Below are entries to be transcribed exactly; exclude the pictures from the copy.

^^^^^^^^^^^^^^^^

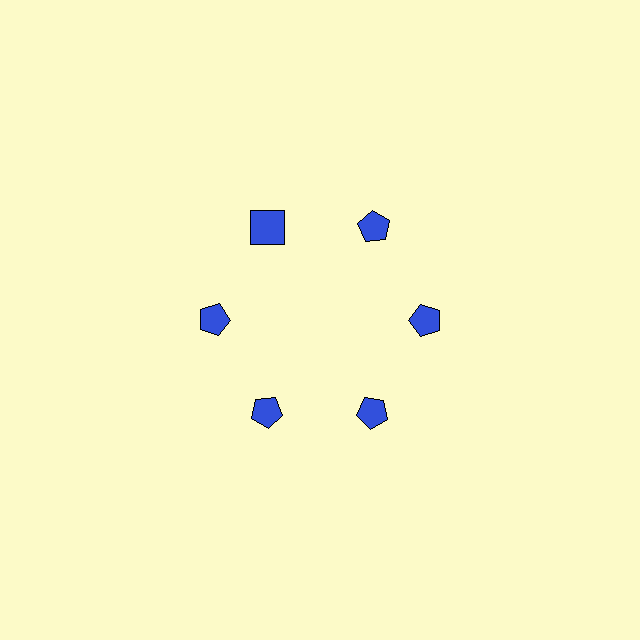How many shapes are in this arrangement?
There are 6 shapes arranged in a ring pattern.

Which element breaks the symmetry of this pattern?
The blue square at roughly the 11 o'clock position breaks the symmetry. All other shapes are blue pentagons.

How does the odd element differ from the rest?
It has a different shape: square instead of pentagon.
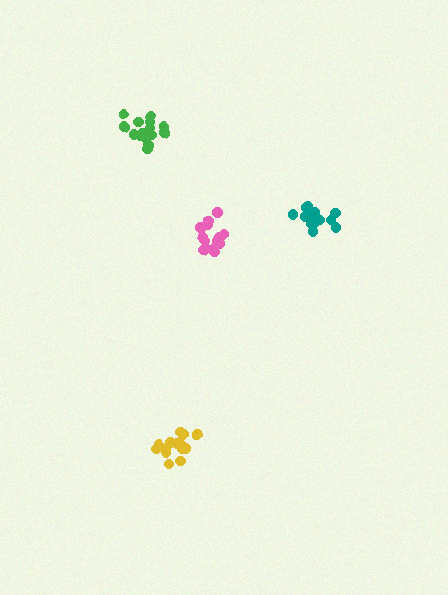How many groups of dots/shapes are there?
There are 4 groups.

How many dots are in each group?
Group 1: 16 dots, Group 2: 15 dots, Group 3: 16 dots, Group 4: 14 dots (61 total).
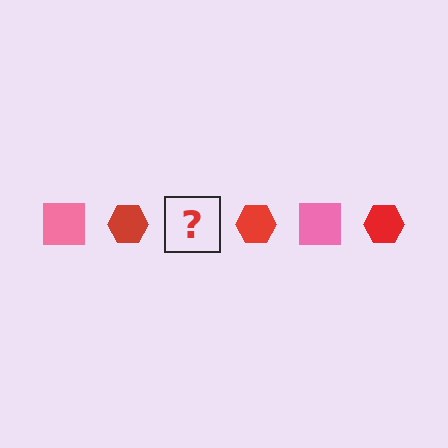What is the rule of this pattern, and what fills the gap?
The rule is that the pattern alternates between pink square and red hexagon. The gap should be filled with a pink square.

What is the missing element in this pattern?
The missing element is a pink square.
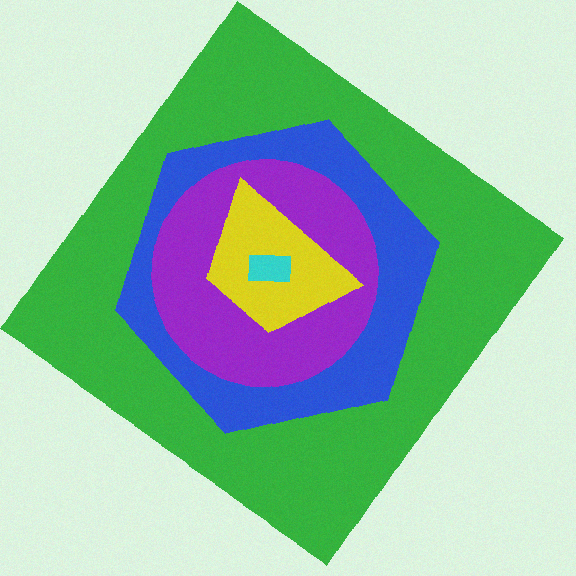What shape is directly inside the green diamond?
The blue hexagon.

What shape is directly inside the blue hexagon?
The purple circle.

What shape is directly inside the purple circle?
The yellow trapezoid.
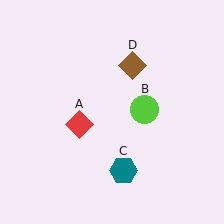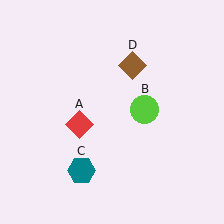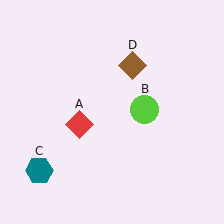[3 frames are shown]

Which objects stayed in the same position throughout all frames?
Red diamond (object A) and lime circle (object B) and brown diamond (object D) remained stationary.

^^^^^^^^^^^^^^^^

WORKED SOLUTION:
How many shapes are in this arrangement?
There are 6 shapes arranged in a ring pattern.

Which element breaks the symmetry of this pattern?
The blue square at roughly the 11 o'clock position breaks the symmetry. All other shapes are blue pentagons.

How does the odd element differ from the rest?
It has a different shape: square instead of pentagon.
How many groups of dots/shapes are there?
There are 4 groups.

How many dots are in each group?
Group 1: 16 dots, Group 2: 15 dots, Group 3: 16 dots, Group 4: 14 dots (61 total).
What is the rule of this pattern, and what fills the gap?
The rule is that the pattern alternates between pink square and red hexagon. The gap should be filled with a pink square.

What is the missing element in this pattern?
The missing element is a pink square.
What shape is directly inside the green diamond?
The blue hexagon.

What shape is directly inside the blue hexagon?
The purple circle.

What shape is directly inside the purple circle?
The yellow trapezoid.
[3 frames are shown]

Which objects stayed in the same position throughout all frames?
Red diamond (object A) and lime circle (object B) and brown diamond (object D) remained stationary.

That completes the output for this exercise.